___ DATA LINES
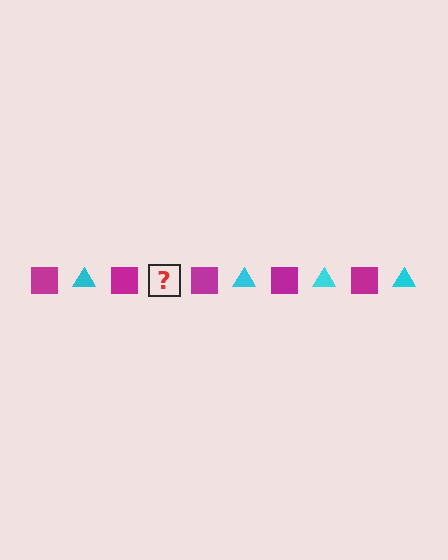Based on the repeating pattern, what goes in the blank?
The blank should be a cyan triangle.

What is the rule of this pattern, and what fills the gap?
The rule is that the pattern alternates between magenta square and cyan triangle. The gap should be filled with a cyan triangle.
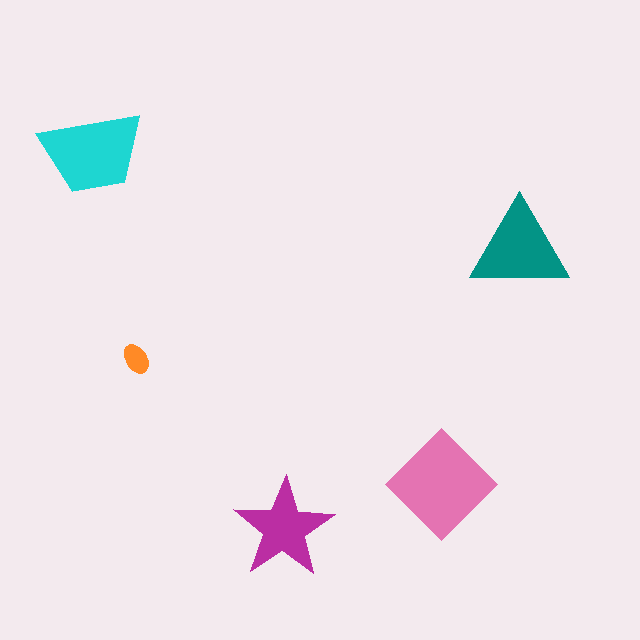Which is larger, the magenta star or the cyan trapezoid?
The cyan trapezoid.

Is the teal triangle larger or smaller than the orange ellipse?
Larger.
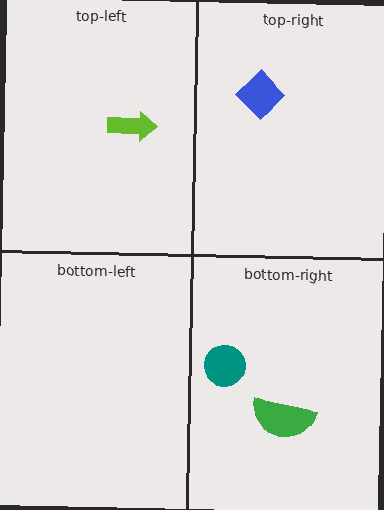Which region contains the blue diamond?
The top-right region.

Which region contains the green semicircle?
The bottom-right region.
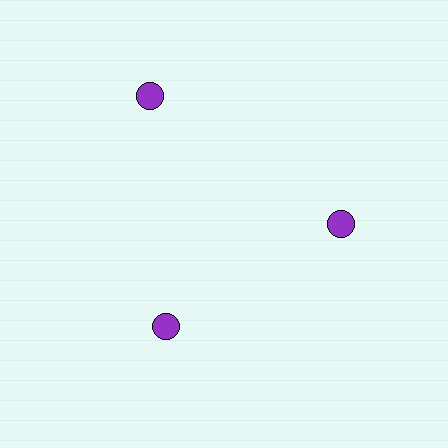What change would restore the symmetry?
The symmetry would be restored by moving it inward, back onto the ring so that all 3 circles sit at equal angles and equal distance from the center.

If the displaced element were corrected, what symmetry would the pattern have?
It would have 3-fold rotational symmetry — the pattern would map onto itself every 120 degrees.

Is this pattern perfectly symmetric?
No. The 3 purple circles are arranged in a ring, but one element near the 11 o'clock position is pushed outward from the center, breaking the 3-fold rotational symmetry.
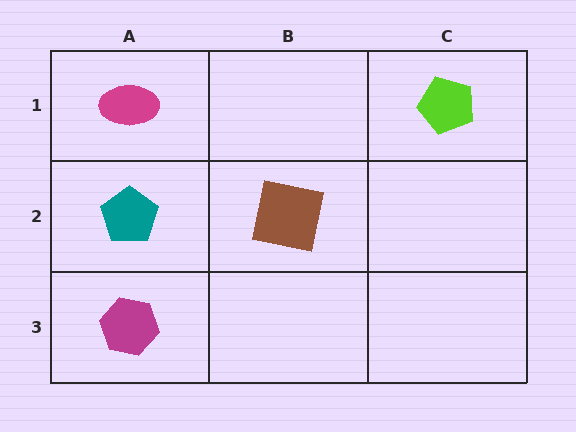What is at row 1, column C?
A lime pentagon.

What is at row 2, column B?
A brown square.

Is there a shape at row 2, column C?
No, that cell is empty.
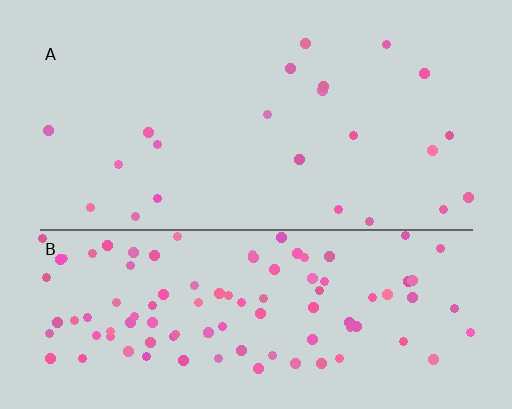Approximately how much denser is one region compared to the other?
Approximately 4.6× — region B over region A.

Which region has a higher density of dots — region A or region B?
B (the bottom).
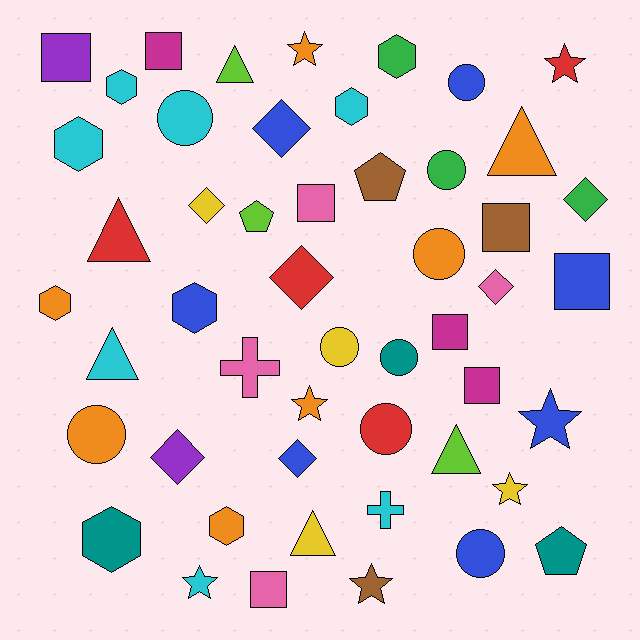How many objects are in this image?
There are 50 objects.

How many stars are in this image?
There are 7 stars.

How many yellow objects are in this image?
There are 4 yellow objects.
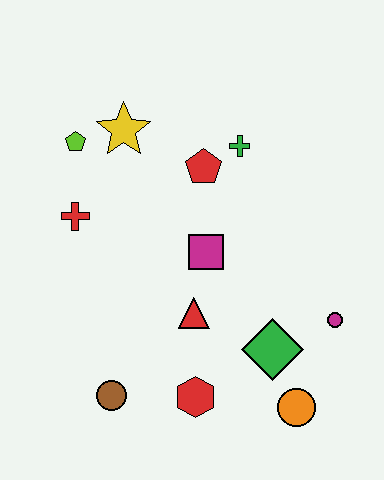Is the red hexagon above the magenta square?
No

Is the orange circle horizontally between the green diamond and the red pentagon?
No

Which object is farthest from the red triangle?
The lime pentagon is farthest from the red triangle.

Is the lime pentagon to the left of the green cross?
Yes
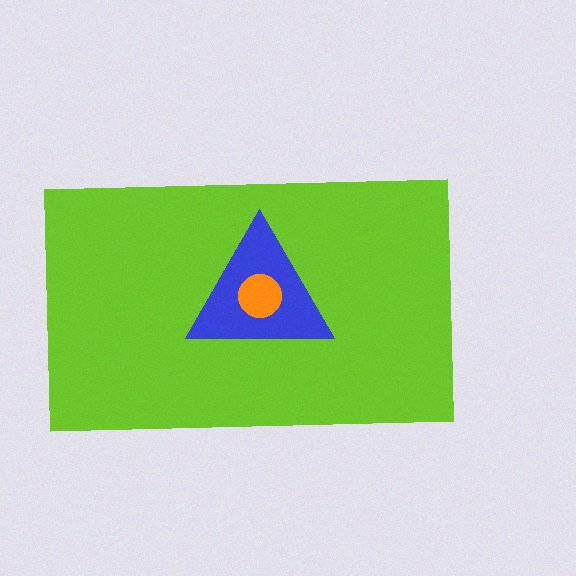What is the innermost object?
The orange circle.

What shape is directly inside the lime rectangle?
The blue triangle.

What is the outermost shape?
The lime rectangle.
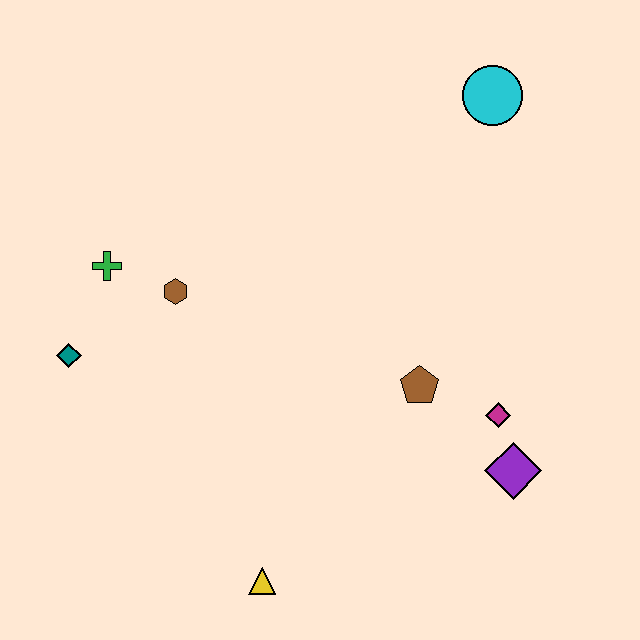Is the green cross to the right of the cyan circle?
No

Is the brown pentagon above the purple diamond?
Yes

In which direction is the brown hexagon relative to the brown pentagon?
The brown hexagon is to the left of the brown pentagon.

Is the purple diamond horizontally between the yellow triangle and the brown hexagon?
No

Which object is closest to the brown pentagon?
The magenta diamond is closest to the brown pentagon.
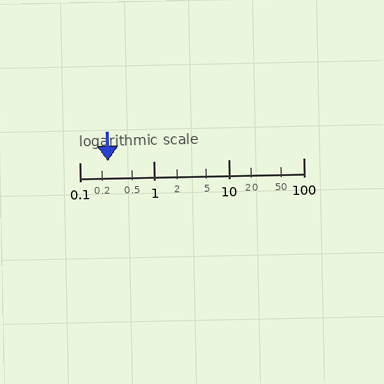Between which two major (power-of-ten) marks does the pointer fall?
The pointer is between 0.1 and 1.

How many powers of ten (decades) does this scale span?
The scale spans 3 decades, from 0.1 to 100.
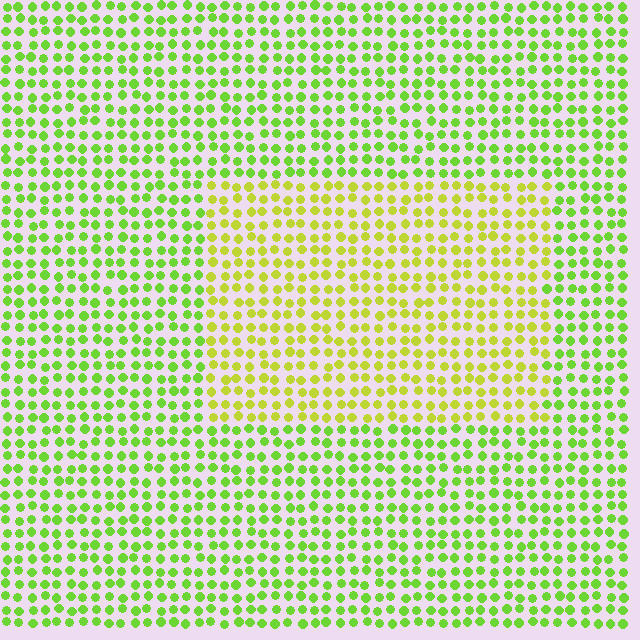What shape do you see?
I see a rectangle.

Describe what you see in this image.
The image is filled with small lime elements in a uniform arrangement. A rectangle-shaped region is visible where the elements are tinted to a slightly different hue, forming a subtle color boundary.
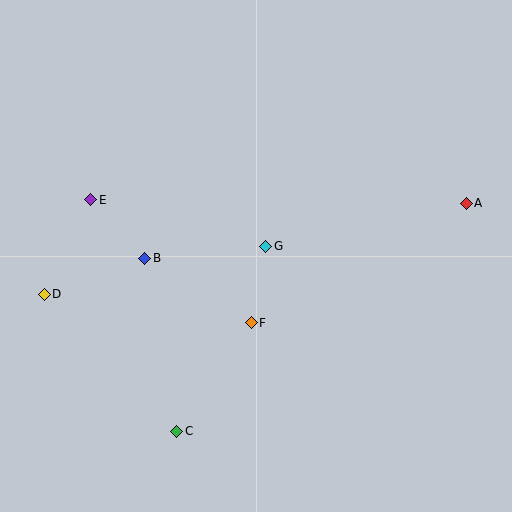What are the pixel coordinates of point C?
Point C is at (177, 431).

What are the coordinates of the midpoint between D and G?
The midpoint between D and G is at (155, 270).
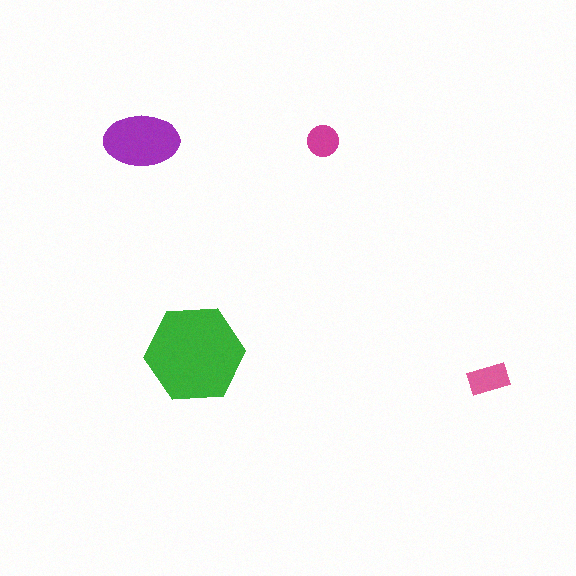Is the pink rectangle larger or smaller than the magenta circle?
Larger.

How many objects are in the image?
There are 4 objects in the image.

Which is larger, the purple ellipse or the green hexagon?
The green hexagon.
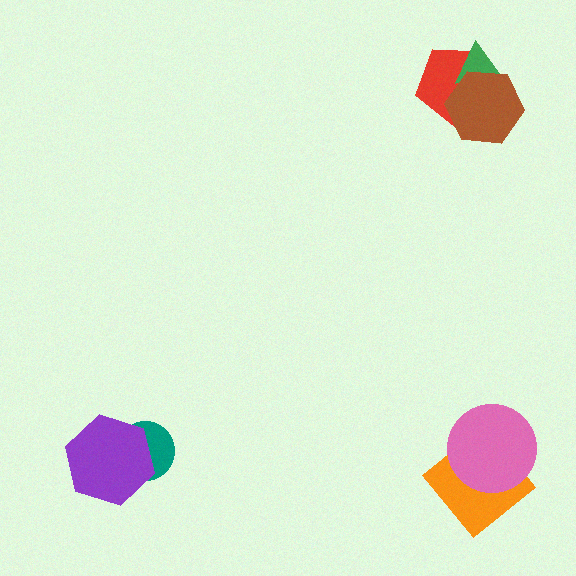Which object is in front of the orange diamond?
The pink circle is in front of the orange diamond.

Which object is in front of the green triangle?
The brown hexagon is in front of the green triangle.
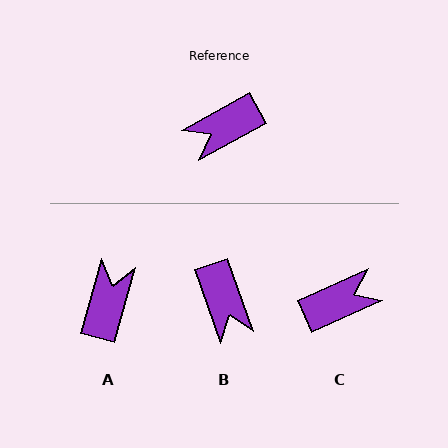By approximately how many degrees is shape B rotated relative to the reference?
Approximately 81 degrees counter-clockwise.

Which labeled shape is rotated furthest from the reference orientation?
C, about 176 degrees away.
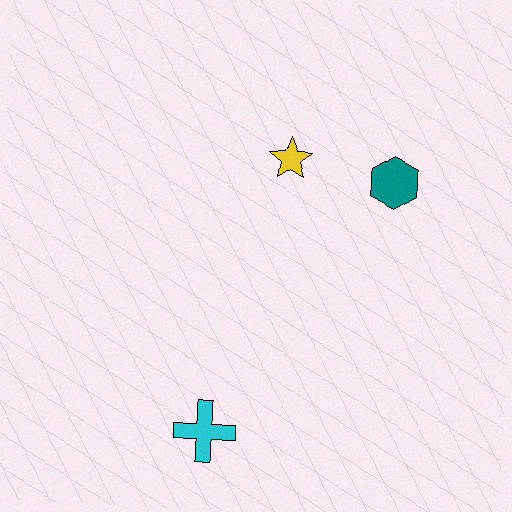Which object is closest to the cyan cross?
The yellow star is closest to the cyan cross.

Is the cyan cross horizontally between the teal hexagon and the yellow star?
No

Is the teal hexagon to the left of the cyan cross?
No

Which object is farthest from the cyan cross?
The teal hexagon is farthest from the cyan cross.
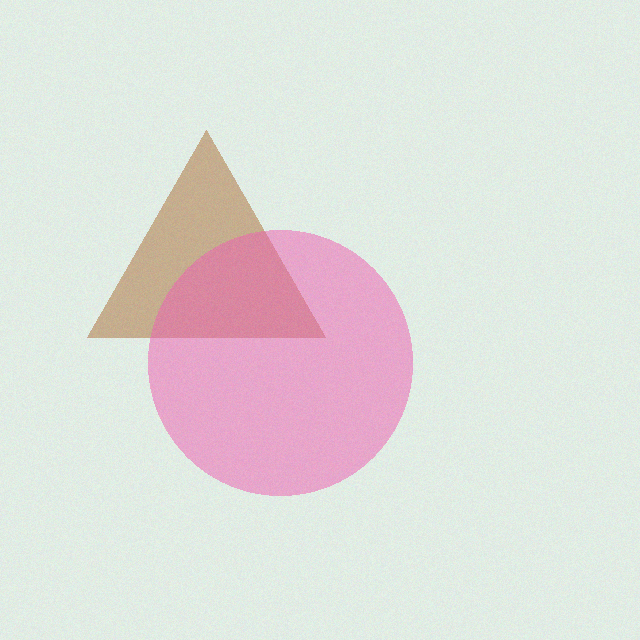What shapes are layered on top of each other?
The layered shapes are: a brown triangle, a pink circle.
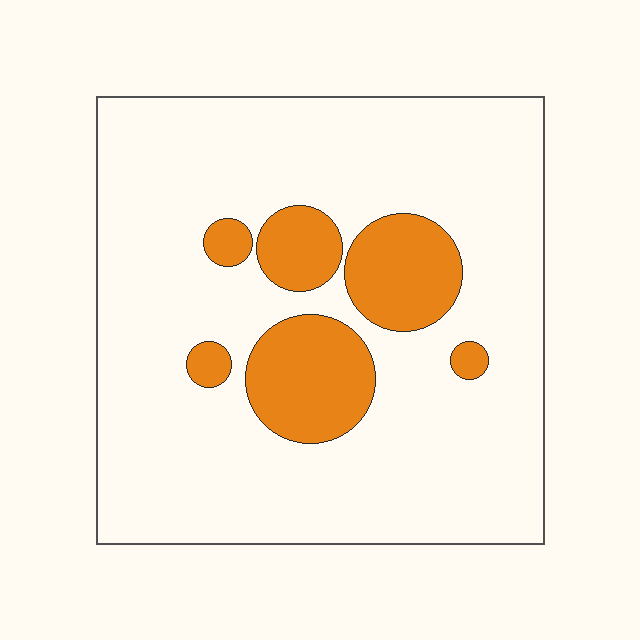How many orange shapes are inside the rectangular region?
6.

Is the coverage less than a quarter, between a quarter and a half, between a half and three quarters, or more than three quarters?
Less than a quarter.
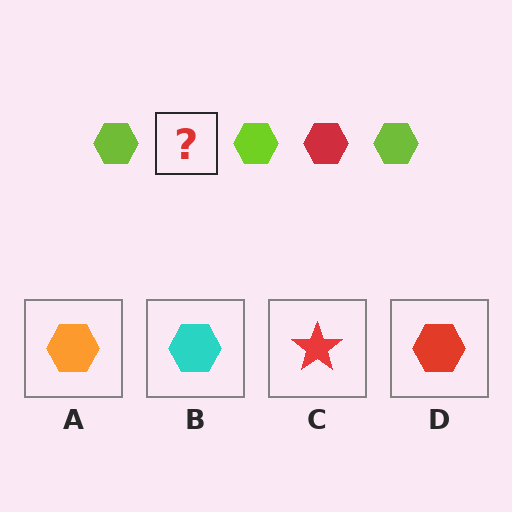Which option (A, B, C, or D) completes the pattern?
D.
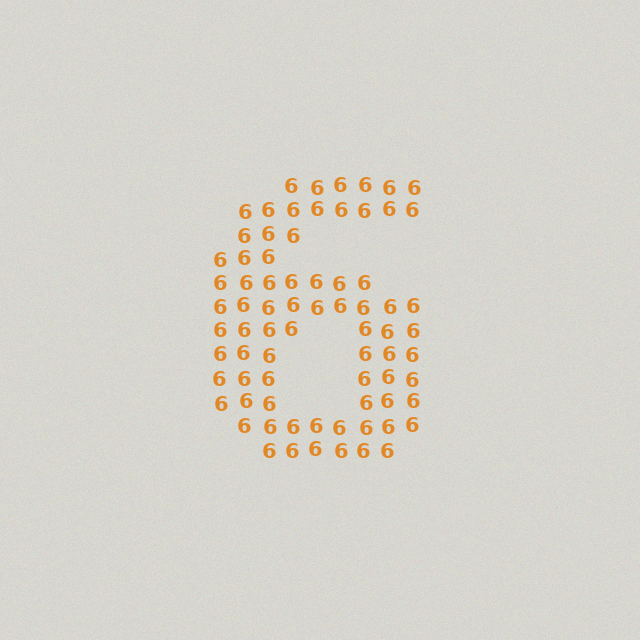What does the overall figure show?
The overall figure shows the digit 6.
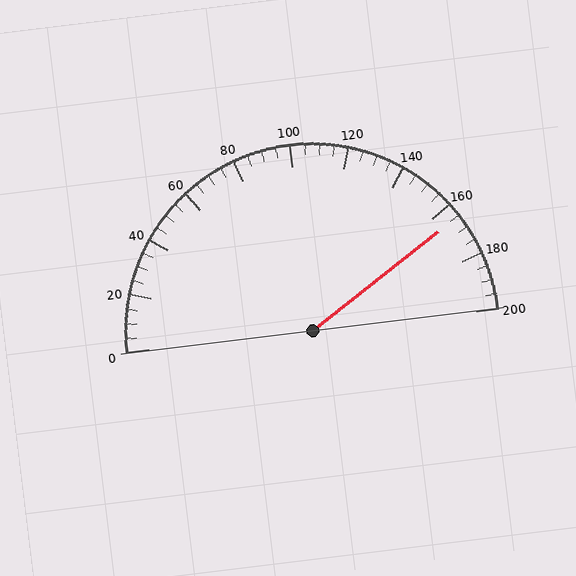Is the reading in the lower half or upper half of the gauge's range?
The reading is in the upper half of the range (0 to 200).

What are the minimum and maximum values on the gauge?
The gauge ranges from 0 to 200.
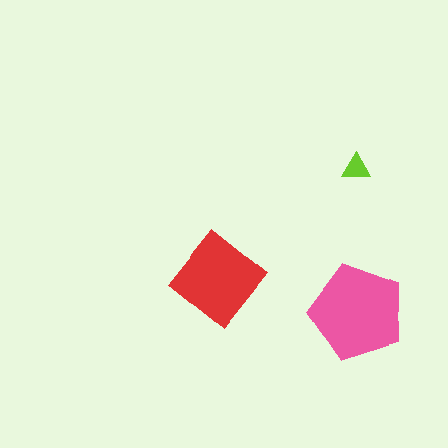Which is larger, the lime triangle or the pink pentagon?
The pink pentagon.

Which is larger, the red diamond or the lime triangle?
The red diamond.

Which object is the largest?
The pink pentagon.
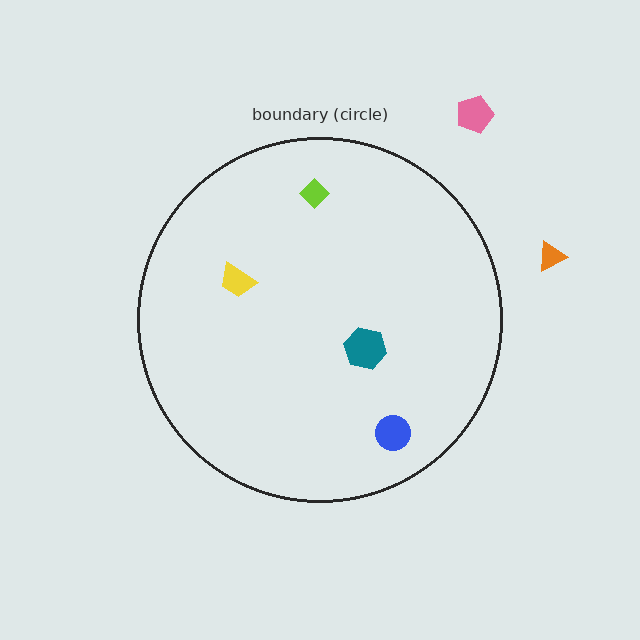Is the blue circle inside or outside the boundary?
Inside.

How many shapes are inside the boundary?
4 inside, 2 outside.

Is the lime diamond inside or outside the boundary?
Inside.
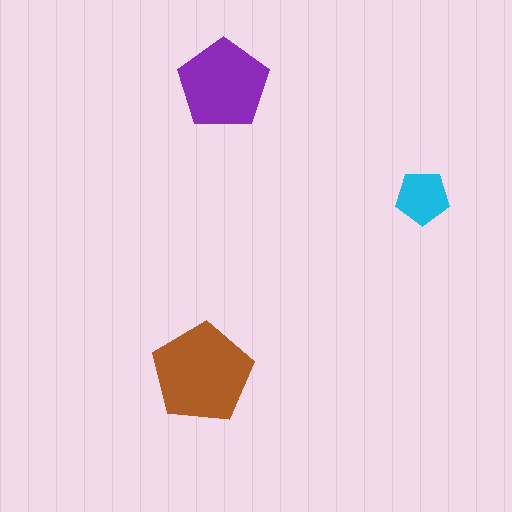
______
**STATED PROBLEM:**
Transcribe the records above exactly, leaving out every picture.

**RESULT OF THIS EXERCISE:**
Based on the repeating pattern, what goes in the blank?
The blank should be a cyan triangle.

What is the rule of this pattern, and what fills the gap?
The rule is that the pattern alternates between magenta square and cyan triangle. The gap should be filled with a cyan triangle.
Which is larger, the magenta star or the cyan trapezoid?
The cyan trapezoid.

Is the teal triangle larger or smaller than the orange ellipse?
Larger.
Which region contains the blue diamond?
The top-right region.

Which region contains the green semicircle?
The bottom-right region.
What change would restore the symmetry?
The symmetry would be restored by moving it inward, back onto the ring so that all 3 circles sit at equal angles and equal distance from the center.

If the displaced element were corrected, what symmetry would the pattern have?
It would have 3-fold rotational symmetry — the pattern would map onto itself every 120 degrees.

Is this pattern perfectly symmetric?
No. The 3 purple circles are arranged in a ring, but one element near the 11 o'clock position is pushed outward from the center, breaking the 3-fold rotational symmetry.
What is at row 1, column C?
A lime pentagon.

What is at row 2, column B?
A brown square.

Is there a shape at row 2, column C?
No, that cell is empty.
Approximately how much denser is one region compared to the other?
Approximately 4.6× — region B over region A.

Which region has a higher density of dots — region A or region B?
B (the bottom).
How many objects are in this image?
There are 50 objects.

How many stars are in this image?
There are 7 stars.

How many yellow objects are in this image?
There are 4 yellow objects.
Is the red hexagon above the magenta square?
No

Is the orange circle horizontally between the green diamond and the red pentagon?
No

Which object is farthest from the red triangle?
The lime pentagon is farthest from the red triangle.

Is the lime pentagon to the left of the green cross?
Yes
What is the innermost object?
The orange circle.

What shape is directly inside the lime rectangle?
The blue triangle.

What is the outermost shape?
The lime rectangle.
Is the green cross to the right of the cyan circle?
No

Is the brown pentagon above the purple diamond?
Yes

In which direction is the brown hexagon relative to the brown pentagon?
The brown hexagon is to the left of the brown pentagon.

Is the purple diamond horizontally between the yellow triangle and the brown hexagon?
No

Which object is closest to the brown pentagon?
The magenta diamond is closest to the brown pentagon.
Between which two major (power-of-ten) marks does the pointer fall?
The pointer is between 0.1 and 1.

How many powers of ten (decades) does this scale span?
The scale spans 3 decades, from 0.1 to 100.
What shape do you see?
I see a rectangle.

Describe what you see in this image.
The image is filled with small lime elements in a uniform arrangement. A rectangle-shaped region is visible where the elements are tinted to a slightly different hue, forming a subtle color boundary.
What are the pixel coordinates of point C?
Point C is at (177, 431).

What are the coordinates of the midpoint between D and G?
The midpoint between D and G is at (155, 270).
Is the pink rectangle larger or smaller than the magenta circle?
Larger.

How many objects are in the image?
There are 4 objects in the image.

Which is larger, the purple ellipse or the green hexagon?
The green hexagon.
Which object is in front of the orange diamond?
The pink circle is in front of the orange diamond.

Which object is in front of the green triangle?
The brown hexagon is in front of the green triangle.
By approximately how many degrees is shape B rotated relative to the reference?
Approximately 81 degrees counter-clockwise.

Which labeled shape is rotated furthest from the reference orientation?
C, about 176 degrees away.
Which object is closest to the cyan cross?
The yellow star is closest to the cyan cross.

Is the cyan cross horizontally between the teal hexagon and the yellow star?
No

Is the teal hexagon to the left of the cyan cross?
No

Which object is farthest from the cyan cross?
The teal hexagon is farthest from the cyan cross.
What shapes are layered on top of each other?
The layered shapes are: a brown triangle, a pink circle.
How many orange shapes are inside the rectangular region?
6.

Is the coverage less than a quarter, between a quarter and a half, between a half and three quarters, or more than three quarters?
Less than a quarter.
Which option (A, B, C, or D) completes the pattern?
D.
What does the overall figure show?
The overall figure shows the digit 6.
Is the reading in the lower half or upper half of the gauge's range?
The reading is in the upper half of the range (0 to 200).

What are the minimum and maximum values on the gauge?
The gauge ranges from 0 to 200.
Which is larger, the lime triangle or the pink pentagon?
The pink pentagon.

Which is larger, the red diamond or the lime triangle?
The red diamond.

Which object is the largest?
The pink pentagon.
Is the blue circle inside or outside the boundary?
Inside.

How many shapes are inside the boundary?
4 inside, 2 outside.

Is the lime diamond inside or outside the boundary?
Inside.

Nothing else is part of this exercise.